Find the line with "Is the red cross horizontally" in the data below. Repeat it and every line after it up to the end, exactly, but drop the pictures.

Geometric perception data
————

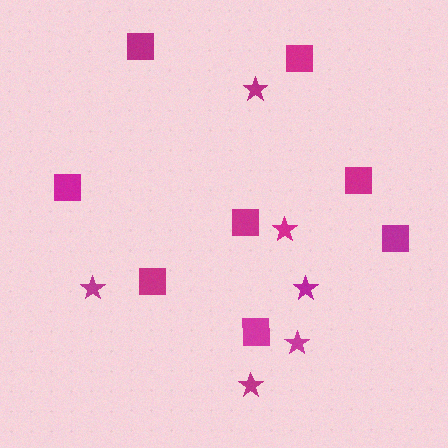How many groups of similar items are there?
There are 2 groups: one group of stars (6) and one group of squares (8).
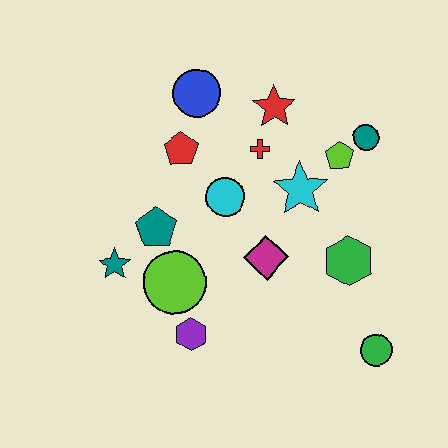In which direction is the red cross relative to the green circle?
The red cross is above the green circle.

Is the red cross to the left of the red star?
Yes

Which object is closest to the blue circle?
The red pentagon is closest to the blue circle.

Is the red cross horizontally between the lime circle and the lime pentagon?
Yes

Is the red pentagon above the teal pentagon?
Yes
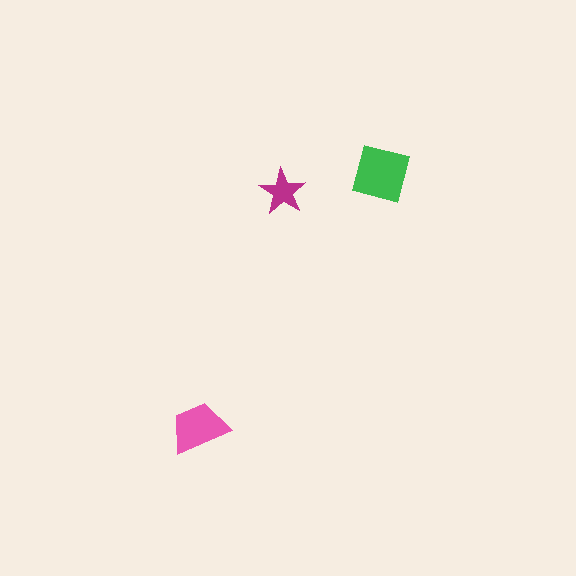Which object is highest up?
The green square is topmost.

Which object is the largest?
The green square.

————

* Reply
Is the red cross horizontally between the lime circle and the lime pentagon?
Yes

Is the red pentagon above the teal pentagon?
Yes
Which object is highest up?
The green square is topmost.

Which object is the largest?
The green square.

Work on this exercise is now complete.